**Task to carry out:**
Copy everything in the data below exactly except the pictures.

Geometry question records
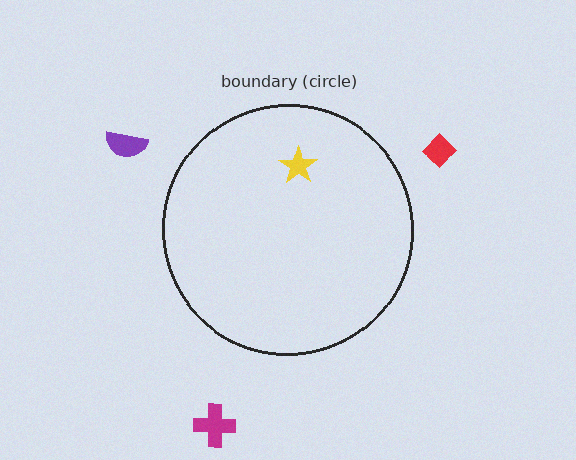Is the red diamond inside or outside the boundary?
Outside.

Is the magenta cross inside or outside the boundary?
Outside.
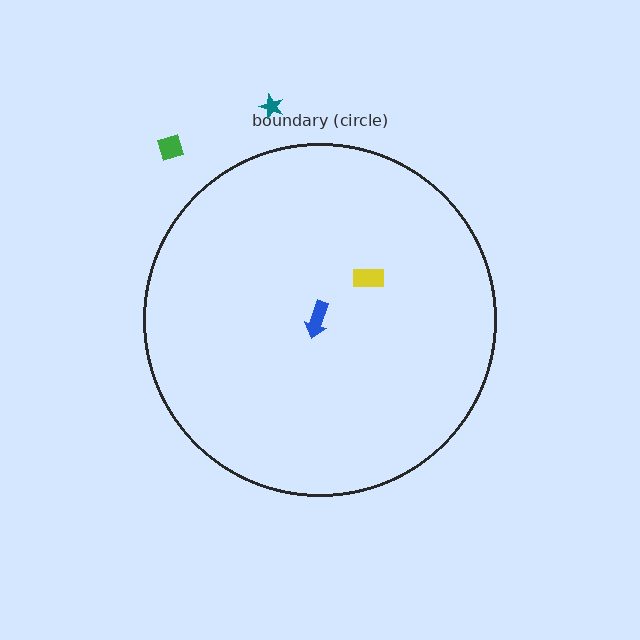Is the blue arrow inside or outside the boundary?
Inside.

**Reply:**
Is the red diamond inside or outside the boundary?
Outside.

Is the magenta cross inside or outside the boundary?
Outside.
Is the blue arrow inside or outside the boundary?
Inside.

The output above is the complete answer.